> _Short task_: Would you return the run of lines that starts at the one with "How many objects are in this image? Some" and ends at the one with "What complete shape", ends included, exactly as written and without the images?

___ Data in this exercise

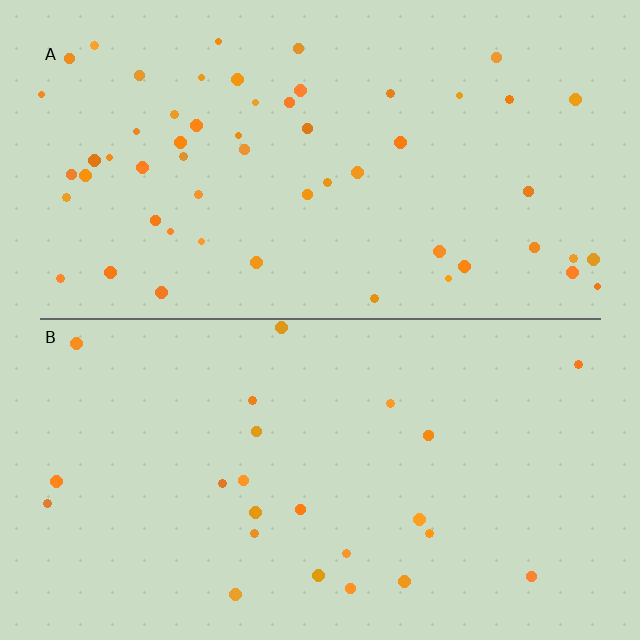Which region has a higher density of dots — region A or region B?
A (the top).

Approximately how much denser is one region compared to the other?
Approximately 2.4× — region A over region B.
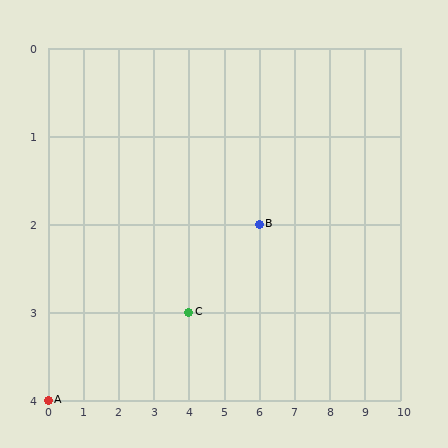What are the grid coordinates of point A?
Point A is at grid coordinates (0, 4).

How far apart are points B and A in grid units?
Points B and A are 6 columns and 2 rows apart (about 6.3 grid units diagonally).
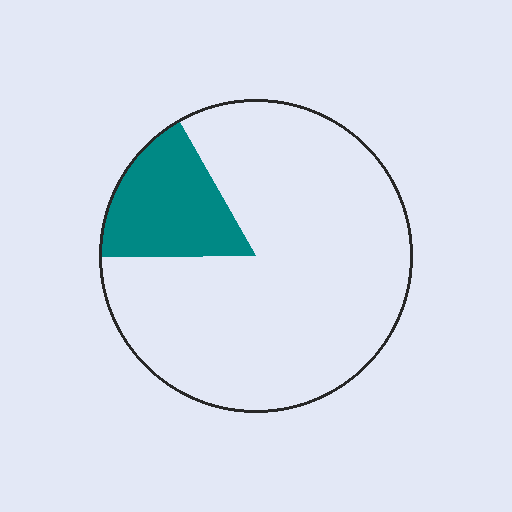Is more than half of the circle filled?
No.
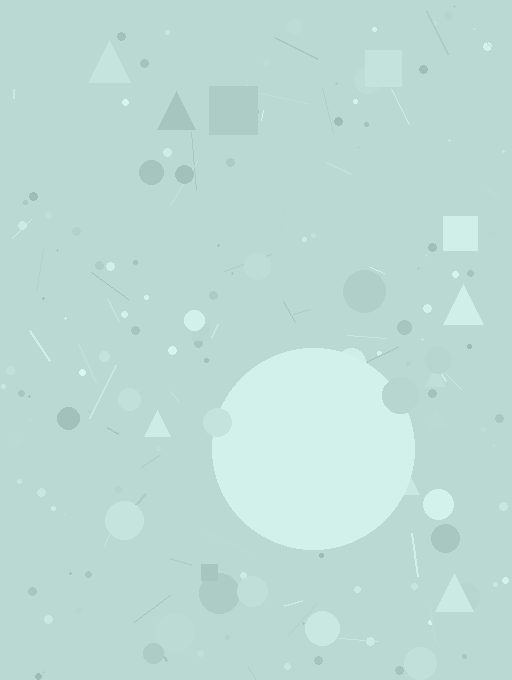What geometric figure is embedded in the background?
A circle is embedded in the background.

______
___ Data in this exercise

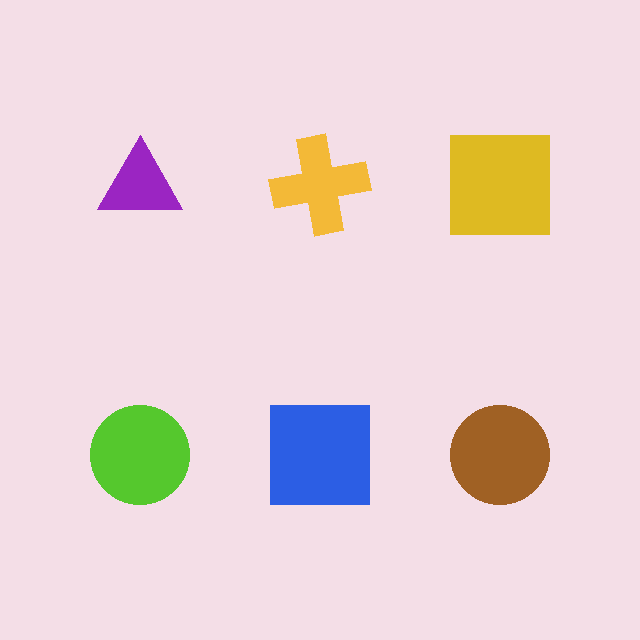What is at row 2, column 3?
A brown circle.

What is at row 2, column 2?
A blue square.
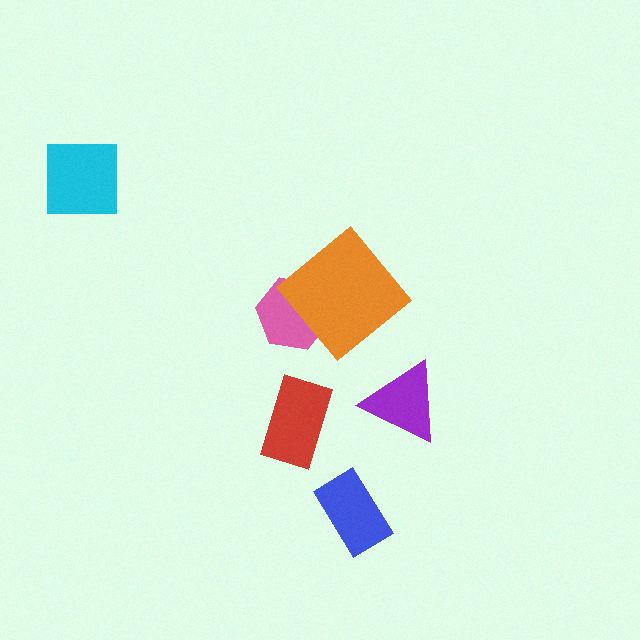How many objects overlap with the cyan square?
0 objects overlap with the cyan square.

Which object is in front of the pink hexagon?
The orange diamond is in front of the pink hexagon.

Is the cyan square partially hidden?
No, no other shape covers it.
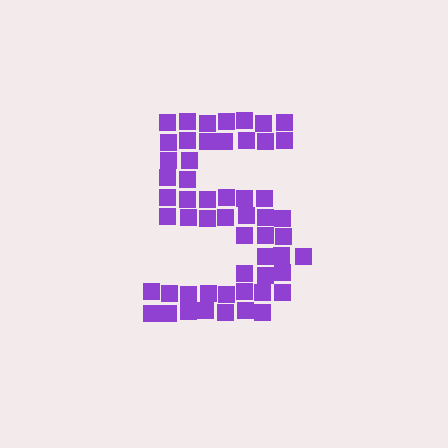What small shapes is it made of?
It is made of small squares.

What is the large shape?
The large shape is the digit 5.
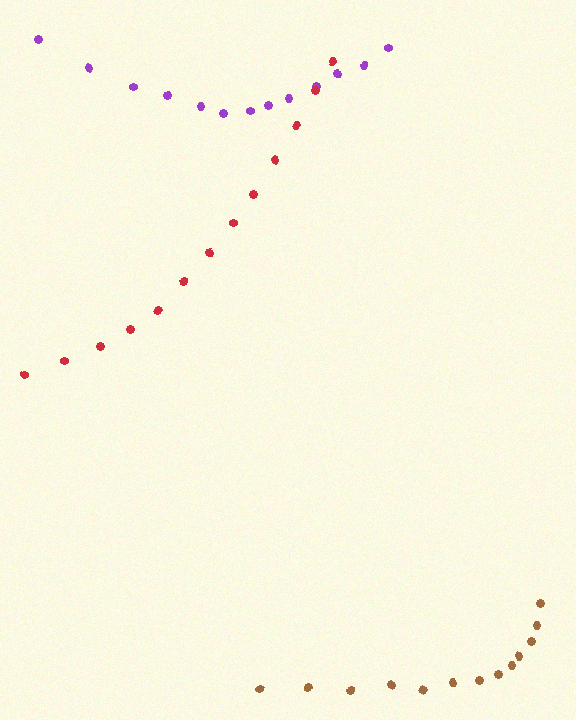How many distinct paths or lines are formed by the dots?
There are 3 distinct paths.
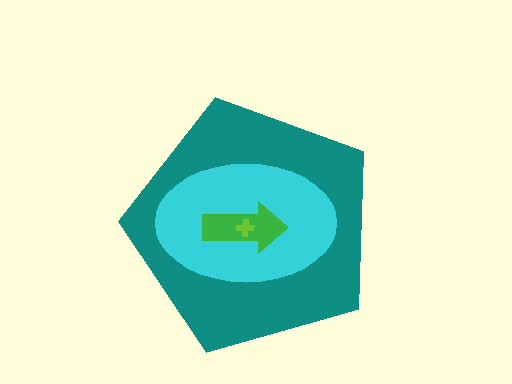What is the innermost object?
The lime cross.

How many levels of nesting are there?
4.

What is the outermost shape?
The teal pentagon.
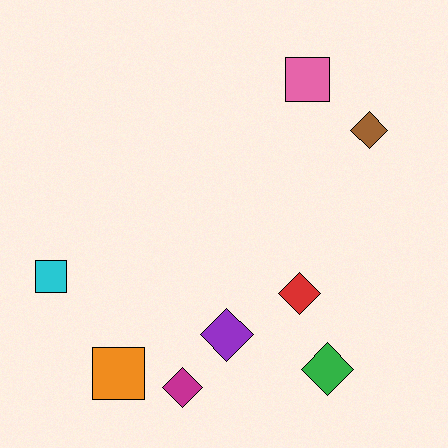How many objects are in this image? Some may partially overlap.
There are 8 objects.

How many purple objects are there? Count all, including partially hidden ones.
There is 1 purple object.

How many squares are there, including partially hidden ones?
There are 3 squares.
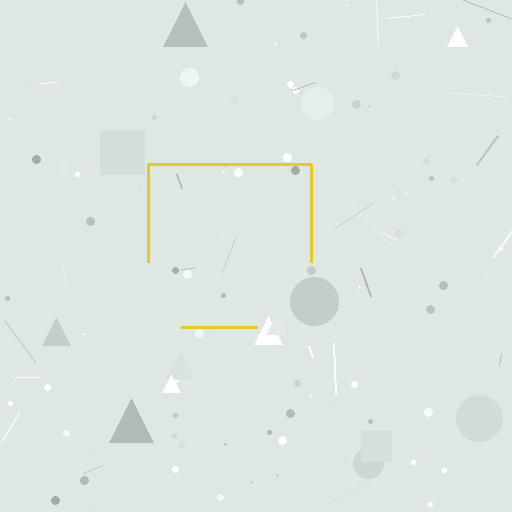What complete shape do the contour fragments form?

______
___ Data in this exercise

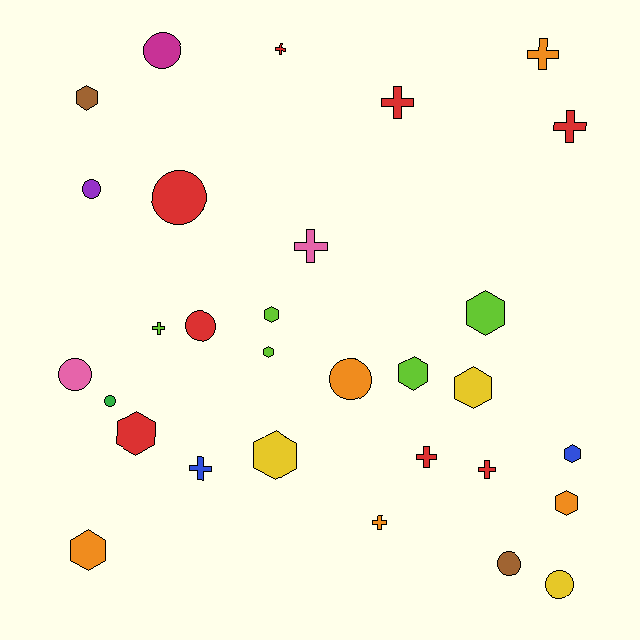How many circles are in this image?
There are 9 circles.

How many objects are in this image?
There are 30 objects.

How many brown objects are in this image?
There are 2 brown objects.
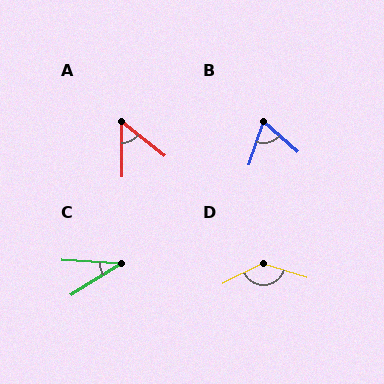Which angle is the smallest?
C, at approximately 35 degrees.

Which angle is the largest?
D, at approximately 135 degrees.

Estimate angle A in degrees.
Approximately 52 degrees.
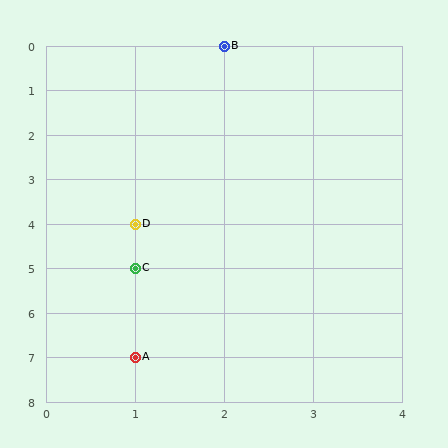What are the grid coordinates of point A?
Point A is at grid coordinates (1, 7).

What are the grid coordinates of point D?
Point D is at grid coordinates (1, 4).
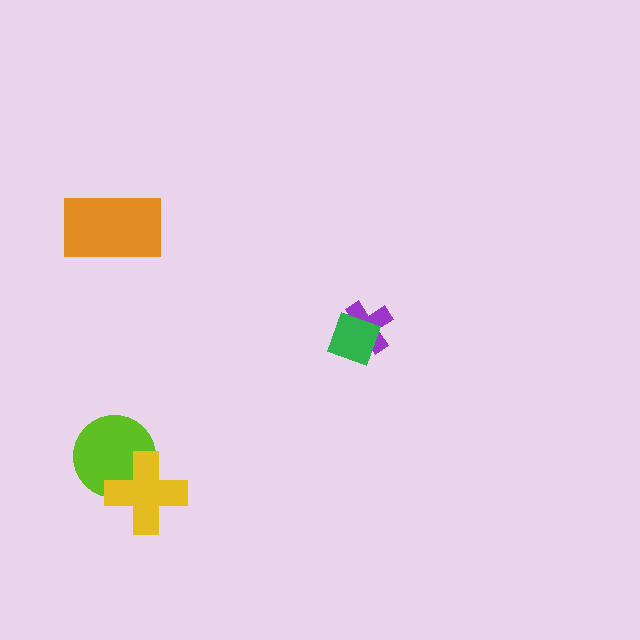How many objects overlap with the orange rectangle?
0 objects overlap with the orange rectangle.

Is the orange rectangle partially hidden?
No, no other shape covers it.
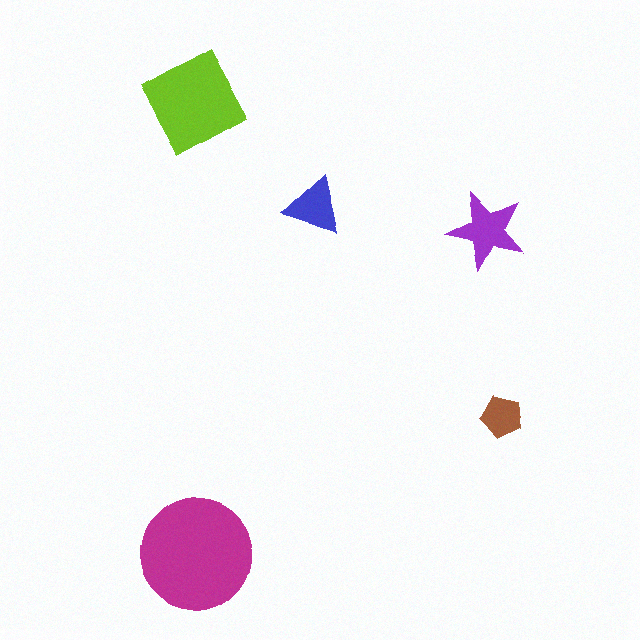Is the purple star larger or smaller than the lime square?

______

> _Reply_:
How many objects are in this image? Some may partially overlap.
There are 8 objects.

How many purple objects are there? Count all, including partially hidden ones.
There is 1 purple object.

How many squares are there, including partially hidden ones?
There are 3 squares.
What complete shape do the contour fragments form?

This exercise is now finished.